The problem: Provide an exact reproduction of every entry.

— start of Record extracts —

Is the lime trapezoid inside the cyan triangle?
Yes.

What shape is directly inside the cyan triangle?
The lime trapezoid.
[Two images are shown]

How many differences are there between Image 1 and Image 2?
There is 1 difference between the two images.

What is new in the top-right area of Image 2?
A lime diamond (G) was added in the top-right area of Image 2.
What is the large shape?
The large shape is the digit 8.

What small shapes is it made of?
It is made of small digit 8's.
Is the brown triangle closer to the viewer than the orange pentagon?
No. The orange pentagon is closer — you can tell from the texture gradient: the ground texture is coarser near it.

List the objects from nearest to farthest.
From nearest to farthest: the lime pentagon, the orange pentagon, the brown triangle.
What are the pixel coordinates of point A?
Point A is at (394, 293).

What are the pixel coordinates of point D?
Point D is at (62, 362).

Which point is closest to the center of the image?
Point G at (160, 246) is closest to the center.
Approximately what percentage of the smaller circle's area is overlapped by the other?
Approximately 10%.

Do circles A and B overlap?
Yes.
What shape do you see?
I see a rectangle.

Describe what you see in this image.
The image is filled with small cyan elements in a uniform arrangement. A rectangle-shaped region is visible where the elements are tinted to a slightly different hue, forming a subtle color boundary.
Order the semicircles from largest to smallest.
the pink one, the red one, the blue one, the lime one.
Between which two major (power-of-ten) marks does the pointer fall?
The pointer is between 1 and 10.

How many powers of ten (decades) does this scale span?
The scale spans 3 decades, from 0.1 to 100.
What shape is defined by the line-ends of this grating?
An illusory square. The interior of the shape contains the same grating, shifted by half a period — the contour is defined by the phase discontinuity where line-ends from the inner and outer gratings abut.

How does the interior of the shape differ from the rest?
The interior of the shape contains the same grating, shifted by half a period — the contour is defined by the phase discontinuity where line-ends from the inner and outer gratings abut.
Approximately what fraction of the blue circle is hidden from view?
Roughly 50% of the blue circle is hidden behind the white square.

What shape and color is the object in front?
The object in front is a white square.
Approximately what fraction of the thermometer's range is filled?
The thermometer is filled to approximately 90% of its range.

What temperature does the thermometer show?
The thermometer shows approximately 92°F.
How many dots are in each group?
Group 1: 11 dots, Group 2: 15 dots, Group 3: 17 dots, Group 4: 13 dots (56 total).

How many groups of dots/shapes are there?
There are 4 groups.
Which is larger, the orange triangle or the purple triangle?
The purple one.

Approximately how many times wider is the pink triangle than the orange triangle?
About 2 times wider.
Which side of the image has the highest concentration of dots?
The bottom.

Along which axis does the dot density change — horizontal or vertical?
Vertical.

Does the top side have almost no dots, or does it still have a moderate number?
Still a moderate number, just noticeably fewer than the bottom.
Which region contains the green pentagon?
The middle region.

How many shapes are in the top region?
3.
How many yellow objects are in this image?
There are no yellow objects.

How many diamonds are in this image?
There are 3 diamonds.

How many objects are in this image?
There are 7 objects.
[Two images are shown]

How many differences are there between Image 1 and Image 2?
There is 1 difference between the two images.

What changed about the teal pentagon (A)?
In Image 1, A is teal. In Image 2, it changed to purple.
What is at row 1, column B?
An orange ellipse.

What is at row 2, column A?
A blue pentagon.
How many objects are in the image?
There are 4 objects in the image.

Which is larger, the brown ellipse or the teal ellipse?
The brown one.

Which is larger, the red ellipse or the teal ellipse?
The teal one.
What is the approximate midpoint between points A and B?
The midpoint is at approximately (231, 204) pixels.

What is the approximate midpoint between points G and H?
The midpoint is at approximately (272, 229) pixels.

— end of Record extracts —

Response to the task:
Is the lime trapezoid inside the cyan triangle?
Yes.

What shape is directly inside the cyan triangle?
The lime trapezoid.
[Two images are shown]

How many differences are there between Image 1 and Image 2?
There is 1 difference between the two images.

What is new in the top-right area of Image 2?
A lime diamond (G) was added in the top-right area of Image 2.
What is the large shape?
The large shape is the digit 8.

What small shapes is it made of?
It is made of small digit 8's.
Is the brown triangle closer to the viewer than the orange pentagon?
No. The orange pentagon is closer — you can tell from the texture gradient: the ground texture is coarser near it.

List the objects from nearest to farthest.
From nearest to farthest: the lime pentagon, the orange pentagon, the brown triangle.
What are the pixel coordinates of point A?
Point A is at (394, 293).

What are the pixel coordinates of point D?
Point D is at (62, 362).

Which point is closest to the center of the image?
Point G at (160, 246) is closest to the center.
Approximately what percentage of the smaller circle's area is overlapped by the other?
Approximately 10%.

Do circles A and B overlap?
Yes.
What shape do you see?
I see a rectangle.

Describe what you see in this image.
The image is filled with small cyan elements in a uniform arrangement. A rectangle-shaped region is visible where the elements are tinted to a slightly different hue, forming a subtle color boundary.
Order the semicircles from largest to smallest.
the pink one, the red one, the blue one, the lime one.
Between which two major (power-of-ten) marks does the pointer fall?
The pointer is between 1 and 10.

How many powers of ten (decades) does this scale span?
The scale spans 3 decades, from 0.1 to 100.
What shape is defined by the line-ends of this grating?
An illusory square. The interior of the shape contains the same grating, shifted by half a period — the contour is defined by the phase discontinuity where line-ends from the inner and outer gratings abut.

How does the interior of the shape differ from the rest?
The interior of the shape contains the same grating, shifted by half a period — the contour is defined by the phase discontinuity where line-ends from the inner and outer gratings abut.
Approximately what fraction of the blue circle is hidden from view?
Roughly 50% of the blue circle is hidden behind the white square.

What shape and color is the object in front?
The object in front is a white square.
Approximately what fraction of the thermometer's range is filled?
The thermometer is filled to approximately 90% of its range.

What temperature does the thermometer show?
The thermometer shows approximately 92°F.
How many dots are in each group?
Group 1: 11 dots, Group 2: 15 dots, Group 3: 17 dots, Group 4: 13 dots (56 total).

How many groups of dots/shapes are there?
There are 4 groups.
Which is larger, the orange triangle or the purple triangle?
The purple one.

Approximately how many times wider is the pink triangle than the orange triangle?
About 2 times wider.
Which side of the image has the highest concentration of dots?
The bottom.

Along which axis does the dot density change — horizontal or vertical?
Vertical.

Does the top side have almost no dots, or does it still have a moderate number?
Still a moderate number, just noticeably fewer than the bottom.
Which region contains the green pentagon?
The middle region.

How many shapes are in the top region?
3.
How many yellow objects are in this image?
There are no yellow objects.

How many diamonds are in this image?
There are 3 diamonds.

How many objects are in this image?
There are 7 objects.
[Two images are shown]

How many differences are there between Image 1 and Image 2?
There is 1 difference between the two images.

What changed about the teal pentagon (A)?
In Image 1, A is teal. In Image 2, it changed to purple.
What is at row 1, column B?
An orange ellipse.

What is at row 2, column A?
A blue pentagon.
How many objects are in the image?
There are 4 objects in the image.

Which is larger, the brown ellipse or the teal ellipse?
The brown one.

Which is larger, the red ellipse or the teal ellipse?
The teal one.
What is the approximate midpoint between points A and B?
The midpoint is at approximately (231, 204) pixels.

What is the approximate midpoint between points G and H?
The midpoint is at approximately (272, 229) pixels.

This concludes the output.